>>

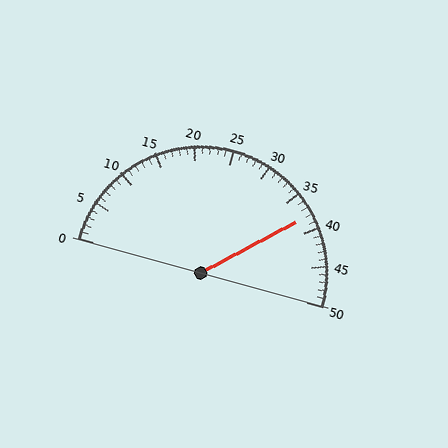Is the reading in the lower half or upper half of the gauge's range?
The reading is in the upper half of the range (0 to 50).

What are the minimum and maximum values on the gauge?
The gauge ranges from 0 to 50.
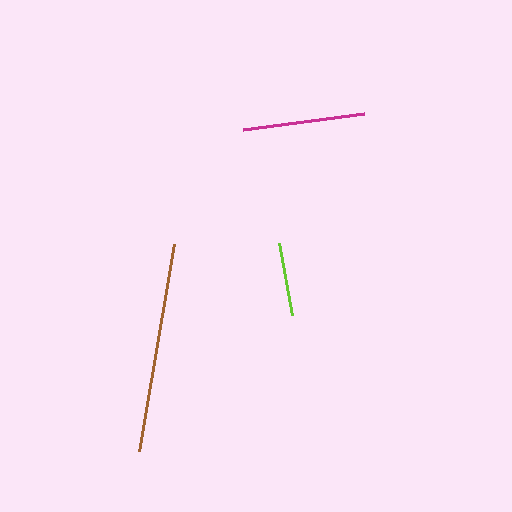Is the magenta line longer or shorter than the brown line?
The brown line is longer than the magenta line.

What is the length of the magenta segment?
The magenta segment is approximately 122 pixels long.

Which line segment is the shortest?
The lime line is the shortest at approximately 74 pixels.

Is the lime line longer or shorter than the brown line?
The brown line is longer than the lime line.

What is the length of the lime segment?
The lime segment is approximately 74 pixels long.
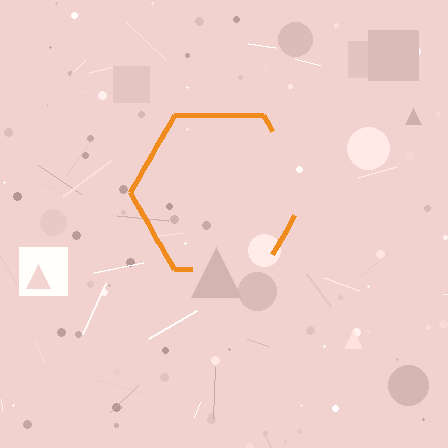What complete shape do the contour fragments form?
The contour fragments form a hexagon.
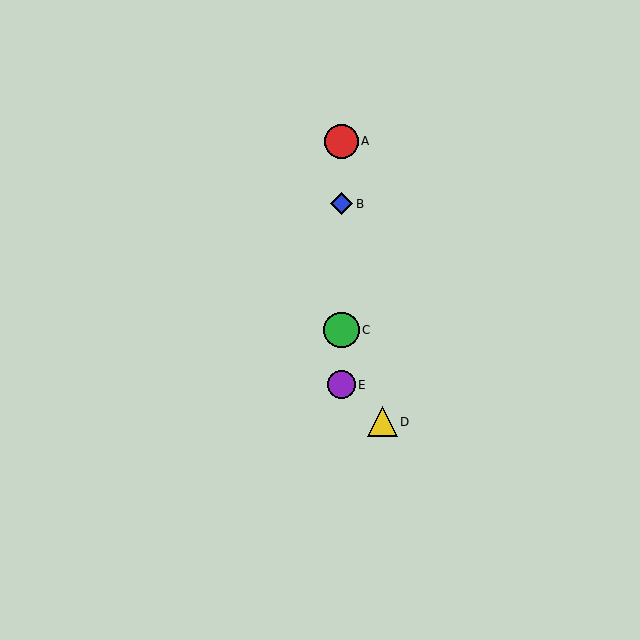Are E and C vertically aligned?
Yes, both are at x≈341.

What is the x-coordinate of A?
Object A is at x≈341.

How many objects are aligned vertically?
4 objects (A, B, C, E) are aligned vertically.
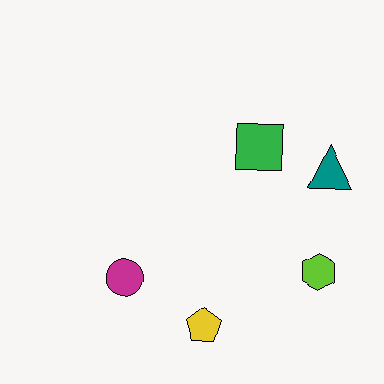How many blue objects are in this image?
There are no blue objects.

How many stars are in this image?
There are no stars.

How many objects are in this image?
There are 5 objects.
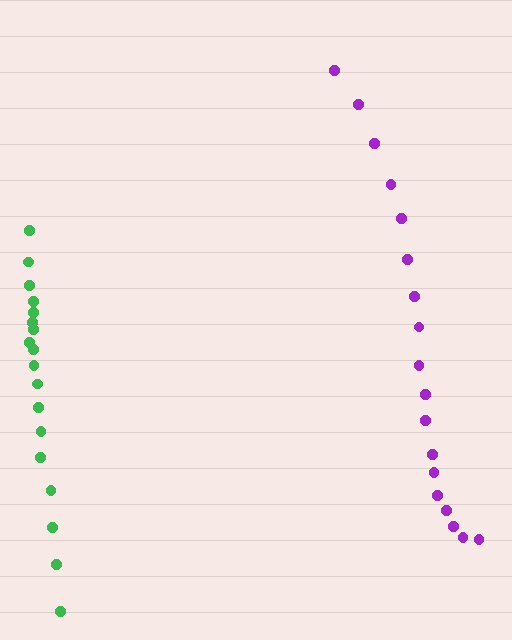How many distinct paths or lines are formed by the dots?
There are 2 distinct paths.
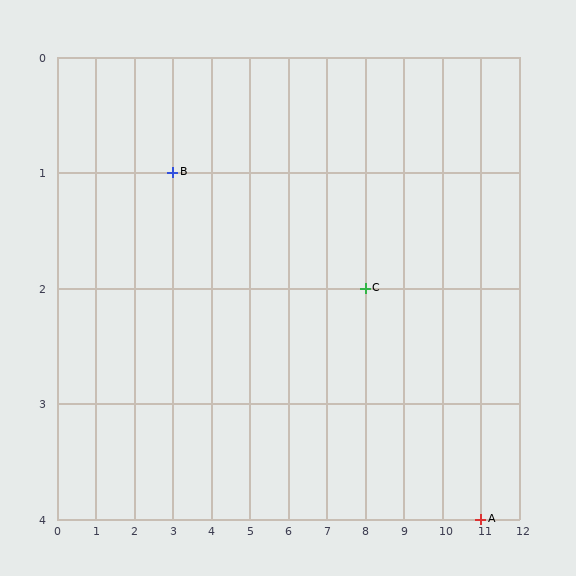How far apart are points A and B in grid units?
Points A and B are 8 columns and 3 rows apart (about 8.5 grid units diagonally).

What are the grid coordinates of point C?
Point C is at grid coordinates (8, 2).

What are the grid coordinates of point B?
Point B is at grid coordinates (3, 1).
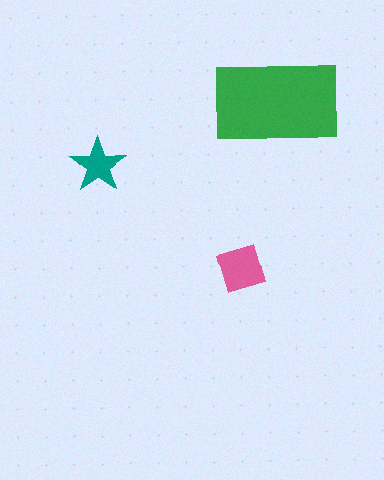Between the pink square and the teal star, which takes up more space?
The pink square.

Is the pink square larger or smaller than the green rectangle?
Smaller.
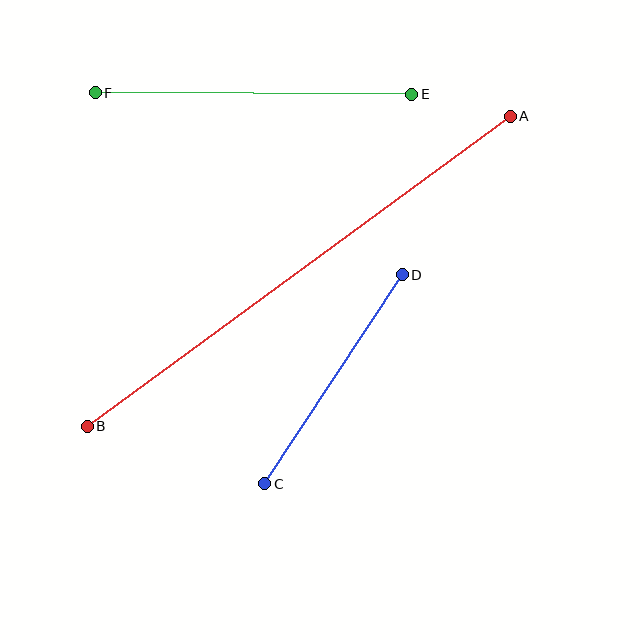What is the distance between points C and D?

<<

▶ [Instructions for the task]:
Reproduce the material above exactly, but only from the line with "How far apart" through its last line, leaving pictures out.

▶ [The reply]:
How far apart are points A and B in grid units?
Points A and B are 8 columns and 3 rows apart (about 8.5 grid units diagonally).

What are the grid coordinates of point C?
Point C is at grid coordinates (8, 2).

What are the grid coordinates of point B?
Point B is at grid coordinates (3, 1).
Between the pink square and the teal star, which takes up more space?
The pink square.

Is the pink square larger or smaller than the green rectangle?
Smaller.
What is the distance between points C and D?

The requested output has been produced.